# What needs to be done
The entries below should be transcribed in their entirety, exactly as written.

——————

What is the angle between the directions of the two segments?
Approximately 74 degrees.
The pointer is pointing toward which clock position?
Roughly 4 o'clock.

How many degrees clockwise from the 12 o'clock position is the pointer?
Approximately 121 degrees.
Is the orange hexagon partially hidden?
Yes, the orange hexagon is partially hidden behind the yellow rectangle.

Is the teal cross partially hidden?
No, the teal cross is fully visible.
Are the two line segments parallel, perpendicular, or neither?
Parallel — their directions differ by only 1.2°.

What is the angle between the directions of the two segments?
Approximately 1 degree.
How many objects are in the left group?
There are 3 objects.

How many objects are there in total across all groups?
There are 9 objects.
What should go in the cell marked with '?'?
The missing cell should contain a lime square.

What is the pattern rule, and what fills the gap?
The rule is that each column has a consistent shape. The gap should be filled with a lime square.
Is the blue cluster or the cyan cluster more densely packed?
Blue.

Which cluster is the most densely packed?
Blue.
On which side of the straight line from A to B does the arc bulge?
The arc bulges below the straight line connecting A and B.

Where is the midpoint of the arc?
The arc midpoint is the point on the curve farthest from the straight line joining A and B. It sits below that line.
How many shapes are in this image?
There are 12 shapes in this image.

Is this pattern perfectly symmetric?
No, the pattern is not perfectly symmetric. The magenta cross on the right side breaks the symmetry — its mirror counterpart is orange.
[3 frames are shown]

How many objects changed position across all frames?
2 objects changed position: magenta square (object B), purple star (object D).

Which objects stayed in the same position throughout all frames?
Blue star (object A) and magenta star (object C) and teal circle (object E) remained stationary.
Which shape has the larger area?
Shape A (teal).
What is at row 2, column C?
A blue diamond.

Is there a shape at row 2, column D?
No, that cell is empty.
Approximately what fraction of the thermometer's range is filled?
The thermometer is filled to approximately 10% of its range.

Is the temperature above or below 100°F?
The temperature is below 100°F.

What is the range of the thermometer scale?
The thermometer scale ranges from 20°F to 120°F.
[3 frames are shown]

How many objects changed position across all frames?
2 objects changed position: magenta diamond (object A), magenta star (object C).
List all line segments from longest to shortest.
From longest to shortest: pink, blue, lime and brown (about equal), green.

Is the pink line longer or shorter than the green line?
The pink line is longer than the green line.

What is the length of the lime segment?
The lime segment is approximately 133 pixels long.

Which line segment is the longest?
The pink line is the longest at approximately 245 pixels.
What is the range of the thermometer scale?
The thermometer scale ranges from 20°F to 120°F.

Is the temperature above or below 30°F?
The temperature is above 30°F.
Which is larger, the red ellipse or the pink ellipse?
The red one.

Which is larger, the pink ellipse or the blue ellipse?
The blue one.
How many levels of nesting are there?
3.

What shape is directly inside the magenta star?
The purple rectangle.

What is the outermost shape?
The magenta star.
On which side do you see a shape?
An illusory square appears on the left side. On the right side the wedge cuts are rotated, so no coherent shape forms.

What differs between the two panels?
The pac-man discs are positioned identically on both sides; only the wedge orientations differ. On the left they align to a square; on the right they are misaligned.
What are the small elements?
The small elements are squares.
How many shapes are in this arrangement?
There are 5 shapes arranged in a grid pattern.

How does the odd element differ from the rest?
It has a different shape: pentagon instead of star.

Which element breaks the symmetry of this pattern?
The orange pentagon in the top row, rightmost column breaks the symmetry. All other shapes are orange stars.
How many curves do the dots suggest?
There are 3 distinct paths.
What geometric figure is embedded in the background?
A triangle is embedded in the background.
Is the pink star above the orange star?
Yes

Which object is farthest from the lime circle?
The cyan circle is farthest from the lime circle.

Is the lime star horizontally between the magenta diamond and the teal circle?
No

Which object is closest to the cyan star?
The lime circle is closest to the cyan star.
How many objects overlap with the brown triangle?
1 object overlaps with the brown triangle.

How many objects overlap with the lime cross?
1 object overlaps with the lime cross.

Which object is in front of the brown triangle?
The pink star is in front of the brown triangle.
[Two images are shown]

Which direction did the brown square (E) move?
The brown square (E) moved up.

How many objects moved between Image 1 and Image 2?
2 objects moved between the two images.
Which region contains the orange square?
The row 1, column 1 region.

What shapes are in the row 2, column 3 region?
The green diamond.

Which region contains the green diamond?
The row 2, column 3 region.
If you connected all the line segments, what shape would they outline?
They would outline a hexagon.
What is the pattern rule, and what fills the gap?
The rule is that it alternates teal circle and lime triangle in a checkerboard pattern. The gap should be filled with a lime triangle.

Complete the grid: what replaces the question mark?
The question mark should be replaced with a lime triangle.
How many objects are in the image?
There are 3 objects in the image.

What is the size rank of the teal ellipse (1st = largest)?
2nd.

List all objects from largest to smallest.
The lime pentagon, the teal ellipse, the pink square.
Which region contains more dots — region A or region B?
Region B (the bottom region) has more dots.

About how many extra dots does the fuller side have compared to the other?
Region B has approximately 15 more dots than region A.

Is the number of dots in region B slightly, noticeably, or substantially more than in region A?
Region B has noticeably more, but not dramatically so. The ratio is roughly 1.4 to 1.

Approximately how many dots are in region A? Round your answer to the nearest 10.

——————

# Problem solution
What is the angle between the directions of the two segments?
Approximately 74 degrees.
The pointer is pointing toward which clock position?
Roughly 4 o'clock.

How many degrees clockwise from the 12 o'clock position is the pointer?
Approximately 121 degrees.
Is the orange hexagon partially hidden?
Yes, the orange hexagon is partially hidden behind the yellow rectangle.

Is the teal cross partially hidden?
No, the teal cross is fully visible.
Are the two line segments parallel, perpendicular, or neither?
Parallel — their directions differ by only 1.2°.

What is the angle between the directions of the two segments?
Approximately 1 degree.
How many objects are in the left group?
There are 3 objects.

How many objects are there in total across all groups?
There are 9 objects.
What should go in the cell marked with '?'?
The missing cell should contain a lime square.

What is the pattern rule, and what fills the gap?
The rule is that each column has a consistent shape. The gap should be filled with a lime square.
Is the blue cluster or the cyan cluster more densely packed?
Blue.

Which cluster is the most densely packed?
Blue.
On which side of the straight line from A to B does the arc bulge?
The arc bulges below the straight line connecting A and B.

Where is the midpoint of the arc?
The arc midpoint is the point on the curve farthest from the straight line joining A and B. It sits below that line.
How many shapes are in this image?
There are 12 shapes in this image.

Is this pattern perfectly symmetric?
No, the pattern is not perfectly symmetric. The magenta cross on the right side breaks the symmetry — its mirror counterpart is orange.
[3 frames are shown]

How many objects changed position across all frames?
2 objects changed position: magenta square (object B), purple star (object D).

Which objects stayed in the same position throughout all frames?
Blue star (object A) and magenta star (object C) and teal circle (object E) remained stationary.
Which shape has the larger area?
Shape A (teal).
What is at row 2, column C?
A blue diamond.

Is there a shape at row 2, column D?
No, that cell is empty.
Approximately what fraction of the thermometer's range is filled?
The thermometer is filled to approximately 10% of its range.

Is the temperature above or below 100°F?
The temperature is below 100°F.

What is the range of the thermometer scale?
The thermometer scale ranges from 20°F to 120°F.
[3 frames are shown]

How many objects changed position across all frames?
2 objects changed position: magenta diamond (object A), magenta star (object C).
List all line segments from longest to shortest.
From longest to shortest: pink, blue, lime and brown (about equal), green.

Is the pink line longer or shorter than the green line?
The pink line is longer than the green line.

What is the length of the lime segment?
The lime segment is approximately 133 pixels long.

Which line segment is the longest?
The pink line is the longest at approximately 245 pixels.
What is the range of the thermometer scale?
The thermometer scale ranges from 20°F to 120°F.

Is the temperature above or below 30°F?
The temperature is above 30°F.
Which is larger, the red ellipse or the pink ellipse?
The red one.

Which is larger, the pink ellipse or the blue ellipse?
The blue one.
How many levels of nesting are there?
3.

What shape is directly inside the magenta star?
The purple rectangle.

What is the outermost shape?
The magenta star.
On which side do you see a shape?
An illusory square appears on the left side. On the right side the wedge cuts are rotated, so no coherent shape forms.

What differs between the two panels?
The pac-man discs are positioned identically on both sides; only the wedge orientations differ. On the left they align to a square; on the right they are misaligned.
What are the small elements?
The small elements are squares.
How many shapes are in this arrangement?
There are 5 shapes arranged in a grid pattern.

How does the odd element differ from the rest?
It has a different shape: pentagon instead of star.

Which element breaks the symmetry of this pattern?
The orange pentagon in the top row, rightmost column breaks the symmetry. All other shapes are orange stars.
How many curves do the dots suggest?
There are 3 distinct paths.
What geometric figure is embedded in the background?
A triangle is embedded in the background.
Is the pink star above the orange star?
Yes

Which object is farthest from the lime circle?
The cyan circle is farthest from the lime circle.

Is the lime star horizontally between the magenta diamond and the teal circle?
No

Which object is closest to the cyan star?
The lime circle is closest to the cyan star.
How many objects overlap with the brown triangle?
1 object overlaps with the brown triangle.

How many objects overlap with the lime cross?
1 object overlaps with the lime cross.

Which object is in front of the brown triangle?
The pink star is in front of the brown triangle.
[Two images are shown]

Which direction did the brown square (E) move?
The brown square (E) moved up.

How many objects moved between Image 1 and Image 2?
2 objects moved between the two images.
Which region contains the orange square?
The row 1, column 1 region.

What shapes are in the row 2, column 3 region?
The green diamond.

Which region contains the green diamond?
The row 2, column 3 region.
If you connected all the line segments, what shape would they outline?
They would outline a hexagon.
What is the pattern rule, and what fills the gap?
The rule is that it alternates teal circle and lime triangle in a checkerboard pattern. The gap should be filled with a lime triangle.

Complete the grid: what replaces the question mark?
The question mark should be replaced with a lime triangle.
How many objects are in the image?
There are 3 objects in the image.

What is the size rank of the teal ellipse (1st = largest)?
2nd.

List all objects from largest to smallest.
The lime pentagon, the teal ellipse, the pink square.
Which region contains more dots — region A or region B?
Region B (the bottom region) has more dots.

About how many extra dots does the fuller side have compared to the other?
Region B has approximately 15 more dots than region A.

Is the number of dots in region B slightly, noticeably, or substantially more than in region A?
Region B has noticeably more, but not dramatically so. The ratio is roughly 1.4 to 1.

Approximately how many dots are in region A? Round your answer to the nearest 10.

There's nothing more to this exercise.